◆ TASK OBJECTIVE: From the line containing "Is the blue square partially hidden?" through the last line of the material, copy every line exactly, both ends inclusive; do not copy pictures.

#### LISTED ENTRIES

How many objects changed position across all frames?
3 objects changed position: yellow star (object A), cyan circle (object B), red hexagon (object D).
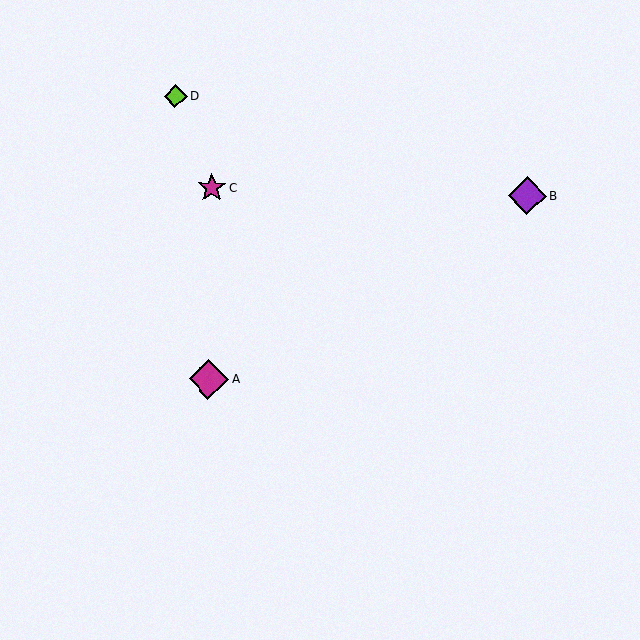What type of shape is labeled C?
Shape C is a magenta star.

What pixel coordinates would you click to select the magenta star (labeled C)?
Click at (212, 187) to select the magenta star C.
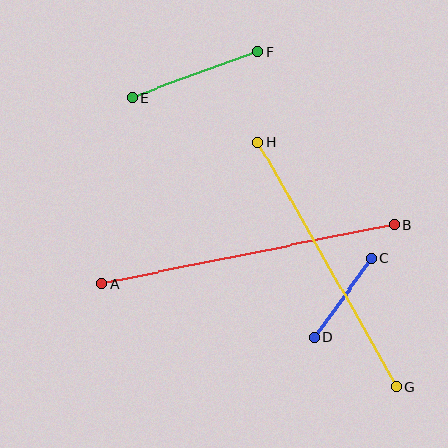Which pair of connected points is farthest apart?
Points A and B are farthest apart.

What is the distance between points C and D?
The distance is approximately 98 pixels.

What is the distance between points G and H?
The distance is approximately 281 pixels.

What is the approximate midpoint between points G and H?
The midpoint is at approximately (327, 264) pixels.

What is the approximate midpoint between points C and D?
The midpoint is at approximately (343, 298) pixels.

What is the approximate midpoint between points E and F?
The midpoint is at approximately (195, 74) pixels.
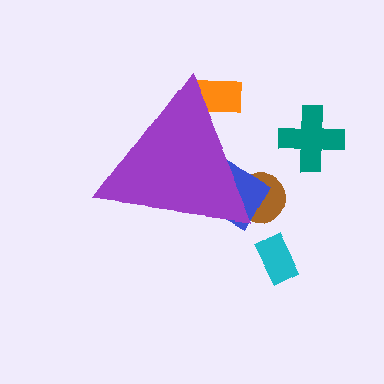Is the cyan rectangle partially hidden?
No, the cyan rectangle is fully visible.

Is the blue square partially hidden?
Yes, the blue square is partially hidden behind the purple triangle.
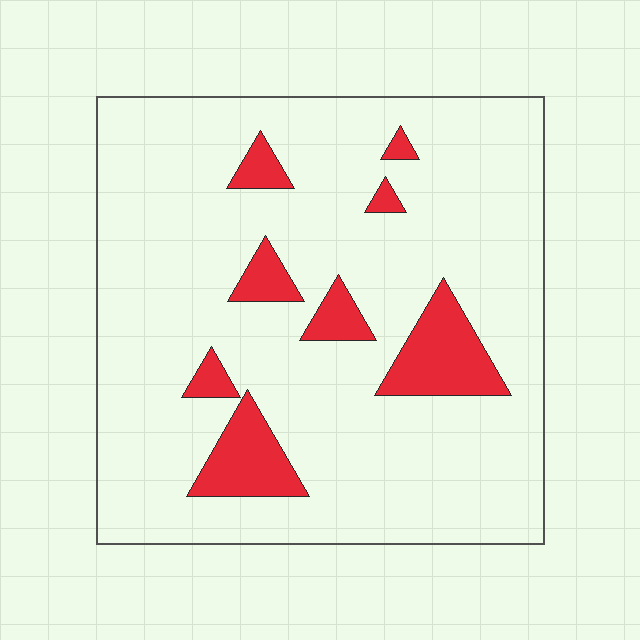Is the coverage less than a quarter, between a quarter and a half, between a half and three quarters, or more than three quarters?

########

◆ RESULT OF THIS EXERCISE:
Is the blue square partially hidden?
Yes, the blue square is partially hidden behind the purple triangle.
Is the coverage less than a quarter, between a quarter and a half, between a half and three quarters, or more than three quarters?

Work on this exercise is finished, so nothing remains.